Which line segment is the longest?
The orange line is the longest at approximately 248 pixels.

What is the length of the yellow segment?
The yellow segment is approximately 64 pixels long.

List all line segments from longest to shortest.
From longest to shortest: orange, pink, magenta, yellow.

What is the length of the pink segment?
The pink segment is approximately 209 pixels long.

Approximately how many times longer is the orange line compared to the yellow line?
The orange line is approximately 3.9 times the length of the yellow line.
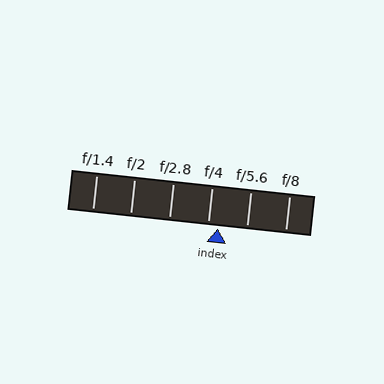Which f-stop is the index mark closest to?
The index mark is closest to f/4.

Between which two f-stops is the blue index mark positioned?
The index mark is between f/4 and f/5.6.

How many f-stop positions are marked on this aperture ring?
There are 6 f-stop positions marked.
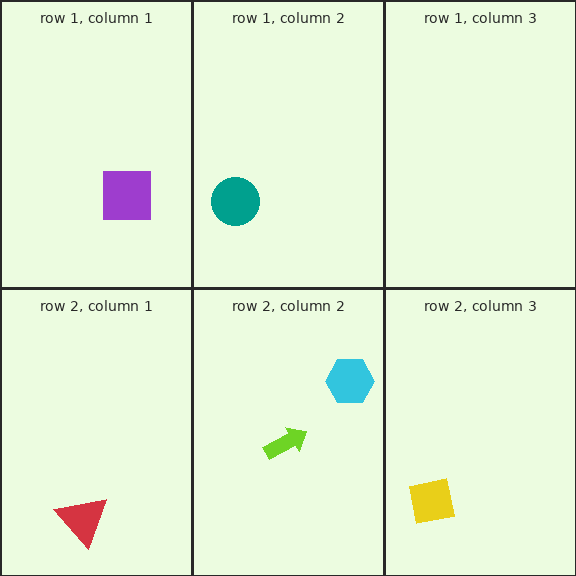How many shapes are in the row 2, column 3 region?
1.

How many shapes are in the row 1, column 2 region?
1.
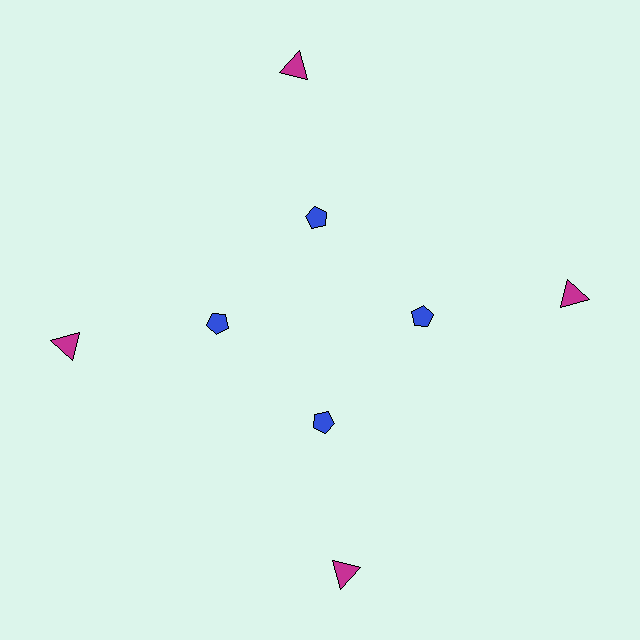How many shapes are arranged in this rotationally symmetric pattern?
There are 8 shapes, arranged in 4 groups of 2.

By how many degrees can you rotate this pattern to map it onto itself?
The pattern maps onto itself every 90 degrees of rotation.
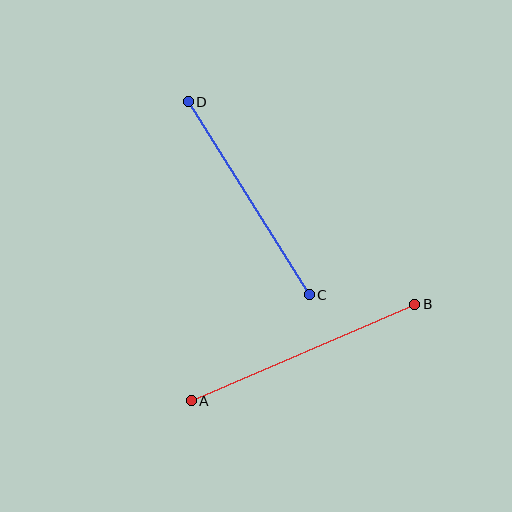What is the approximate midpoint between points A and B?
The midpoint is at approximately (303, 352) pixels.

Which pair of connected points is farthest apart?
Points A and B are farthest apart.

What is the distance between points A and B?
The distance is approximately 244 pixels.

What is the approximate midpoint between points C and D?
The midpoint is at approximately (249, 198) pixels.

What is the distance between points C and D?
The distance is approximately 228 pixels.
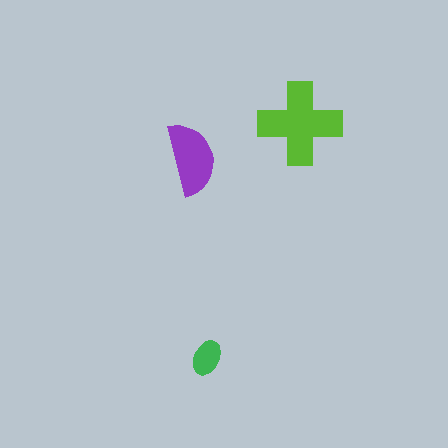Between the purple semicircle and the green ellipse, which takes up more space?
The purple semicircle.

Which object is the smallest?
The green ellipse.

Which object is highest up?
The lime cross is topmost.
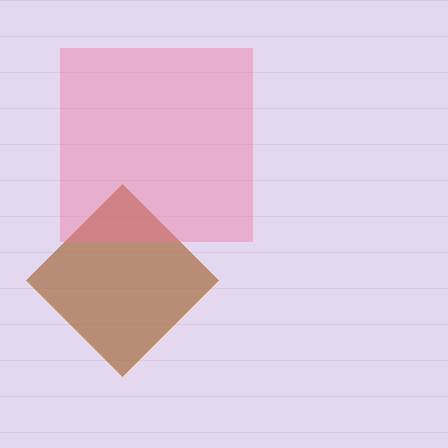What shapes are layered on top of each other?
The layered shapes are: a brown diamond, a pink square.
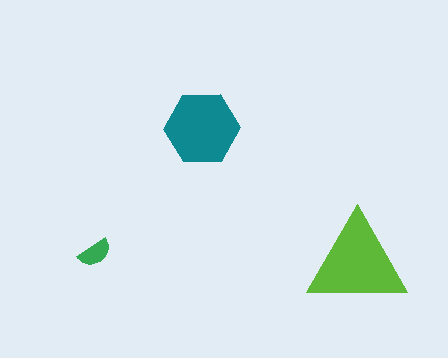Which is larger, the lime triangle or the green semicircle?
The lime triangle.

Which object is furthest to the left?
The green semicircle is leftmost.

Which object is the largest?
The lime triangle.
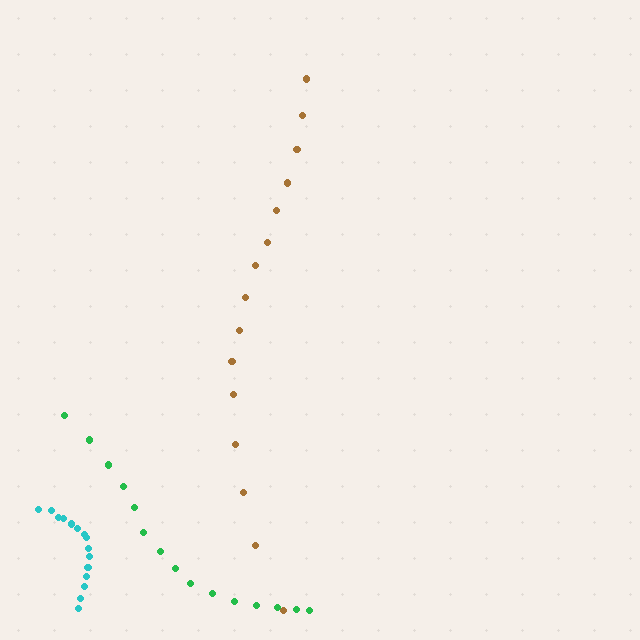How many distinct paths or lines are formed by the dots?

..........

Given exercise: Omit all pictures and write out, exactly, only the lines from the line containing "Which pair of" through the last line of the entries above.

Output for this task:
Which pair of connected points is farthest apart?
Points A and B are farthest apart.

What is the distance between points A and B?
The distance is approximately 244 pixels.

What is the approximate midpoint between points C and D?
The midpoint is at approximately (249, 198) pixels.

What is the distance between points C and D?
The distance is approximately 228 pixels.
Between the purple semicircle and the green ellipse, which takes up more space?
The purple semicircle.

Which object is the smallest?
The green ellipse.

Which object is highest up?
The lime cross is topmost.
What shapes are layered on top of each other?
The layered shapes are: a brown diamond, a pink square.
Which is larger, the lime triangle or the green semicircle?
The lime triangle.

Which object is furthest to the left?
The green semicircle is leftmost.

Which object is the largest?
The lime triangle.
How many distinct paths or lines are formed by the dots?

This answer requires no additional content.